[begin Data entries]

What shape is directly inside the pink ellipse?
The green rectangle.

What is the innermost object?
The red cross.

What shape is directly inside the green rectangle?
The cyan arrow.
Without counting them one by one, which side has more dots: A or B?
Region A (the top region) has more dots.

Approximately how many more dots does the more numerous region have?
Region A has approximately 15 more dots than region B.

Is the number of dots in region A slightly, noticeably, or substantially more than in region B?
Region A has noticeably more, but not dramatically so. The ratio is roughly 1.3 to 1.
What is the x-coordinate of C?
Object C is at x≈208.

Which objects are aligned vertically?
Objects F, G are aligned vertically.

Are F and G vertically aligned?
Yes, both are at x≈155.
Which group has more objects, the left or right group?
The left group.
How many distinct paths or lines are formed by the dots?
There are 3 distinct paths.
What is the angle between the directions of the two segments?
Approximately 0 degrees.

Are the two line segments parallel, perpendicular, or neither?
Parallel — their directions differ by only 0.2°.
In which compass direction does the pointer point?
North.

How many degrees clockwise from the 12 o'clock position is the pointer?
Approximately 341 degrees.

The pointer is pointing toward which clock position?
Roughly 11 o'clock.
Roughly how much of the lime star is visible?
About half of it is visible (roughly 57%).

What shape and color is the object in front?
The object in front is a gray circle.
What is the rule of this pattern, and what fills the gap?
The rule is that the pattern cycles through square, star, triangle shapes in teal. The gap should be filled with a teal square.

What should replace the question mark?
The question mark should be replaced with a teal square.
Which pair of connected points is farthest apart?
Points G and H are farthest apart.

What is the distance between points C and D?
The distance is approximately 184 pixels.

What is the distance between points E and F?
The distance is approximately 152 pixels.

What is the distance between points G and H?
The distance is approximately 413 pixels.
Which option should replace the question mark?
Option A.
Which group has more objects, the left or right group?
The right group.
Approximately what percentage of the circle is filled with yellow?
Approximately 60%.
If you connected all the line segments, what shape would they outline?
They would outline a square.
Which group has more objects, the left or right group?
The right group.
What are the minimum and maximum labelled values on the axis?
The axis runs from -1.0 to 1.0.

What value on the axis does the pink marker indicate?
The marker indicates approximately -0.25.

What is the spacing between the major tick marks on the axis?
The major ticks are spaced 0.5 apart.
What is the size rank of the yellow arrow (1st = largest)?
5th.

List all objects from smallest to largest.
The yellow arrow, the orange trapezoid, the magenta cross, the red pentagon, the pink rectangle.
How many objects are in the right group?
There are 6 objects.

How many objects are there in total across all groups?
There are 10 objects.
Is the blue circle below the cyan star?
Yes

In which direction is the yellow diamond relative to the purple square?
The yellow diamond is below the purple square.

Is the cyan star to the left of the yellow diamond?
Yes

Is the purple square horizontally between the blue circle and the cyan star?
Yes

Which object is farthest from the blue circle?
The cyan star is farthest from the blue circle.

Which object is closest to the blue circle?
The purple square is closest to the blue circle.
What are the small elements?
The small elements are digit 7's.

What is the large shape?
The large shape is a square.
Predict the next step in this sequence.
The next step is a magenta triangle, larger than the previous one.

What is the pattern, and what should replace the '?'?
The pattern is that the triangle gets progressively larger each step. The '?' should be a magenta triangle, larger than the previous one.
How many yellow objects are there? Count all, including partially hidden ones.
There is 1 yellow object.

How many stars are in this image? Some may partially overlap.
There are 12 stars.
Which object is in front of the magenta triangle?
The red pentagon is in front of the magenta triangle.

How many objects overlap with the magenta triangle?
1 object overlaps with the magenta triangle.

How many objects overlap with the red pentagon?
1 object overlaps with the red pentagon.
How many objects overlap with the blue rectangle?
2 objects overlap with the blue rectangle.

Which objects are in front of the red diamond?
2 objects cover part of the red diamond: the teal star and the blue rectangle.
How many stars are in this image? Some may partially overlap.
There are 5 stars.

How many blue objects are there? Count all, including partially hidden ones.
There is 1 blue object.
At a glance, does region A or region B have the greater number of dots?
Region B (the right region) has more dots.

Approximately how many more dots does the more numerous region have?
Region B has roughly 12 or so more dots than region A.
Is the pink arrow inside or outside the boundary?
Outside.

[end Data entries]

• Aim of the exercise:
Give back exactly the lines that run from the line with "How many objects overlap with the magenta" through the close of the material, counting both ends, and nothing more.

• Complete output:
How many objects overlap with the magenta triangle?
1 object overlaps with the magenta triangle.

How many objects overlap with the red pentagon?
1 object overlaps with the red pentagon.
How many objects overlap with the blue rectangle?
2 objects overlap with the blue rectangle.

Which objects are in front of the red diamond?
2 objects cover part of the red diamond: the teal star and the blue rectangle.
How many stars are in this image? Some may partially overlap.
There are 5 stars.

How many blue objects are there? Count all, including partially hidden ones.
There is 1 blue object.
At a glance, does region A or region B have the greater number of dots?
Region B (the right region) has more dots.

Approximately how many more dots does the more numerous region have?
Region B has roughly 12 or so more dots than region A.
Is the pink arrow inside or outside the boundary?
Outside.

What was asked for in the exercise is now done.